-- Opening Marker --

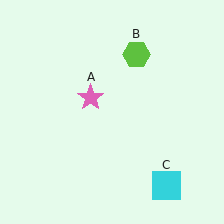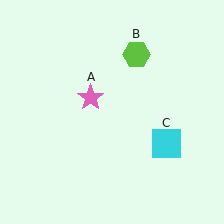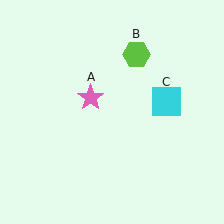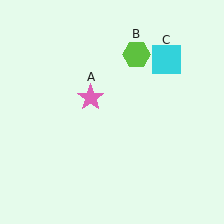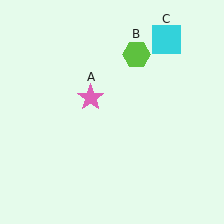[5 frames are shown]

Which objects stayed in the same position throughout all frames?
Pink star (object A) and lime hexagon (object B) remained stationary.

-- Closing Marker --
-- Opening Marker --

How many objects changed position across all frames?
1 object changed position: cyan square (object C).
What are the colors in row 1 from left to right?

-- Closing Marker --
-- Opening Marker --

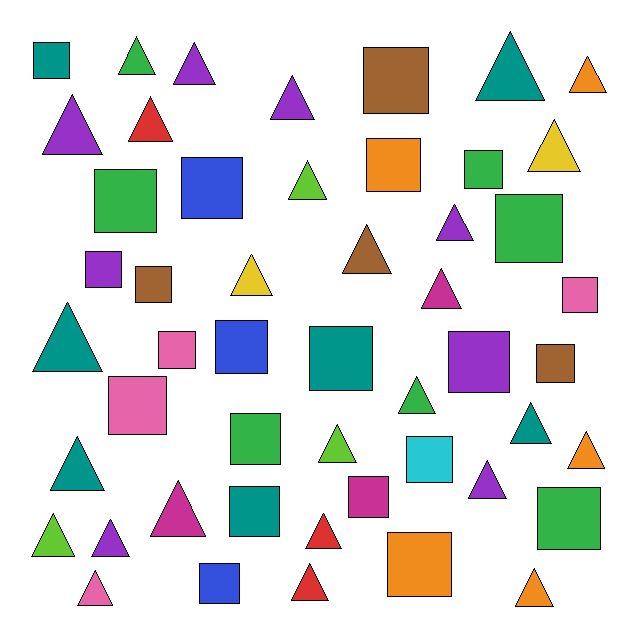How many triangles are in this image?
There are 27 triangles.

-- Closing Marker --

* What this task involves *
Which lines run from the one holding "How many objects" through the one holding "What are the" in the records above? Repeat them exactly, both included, and nothing more.

* Completed exercise *
How many objects changed position across all frames?
1 object changed position: cyan square (object C).
What are the colors in row 1 from left to right?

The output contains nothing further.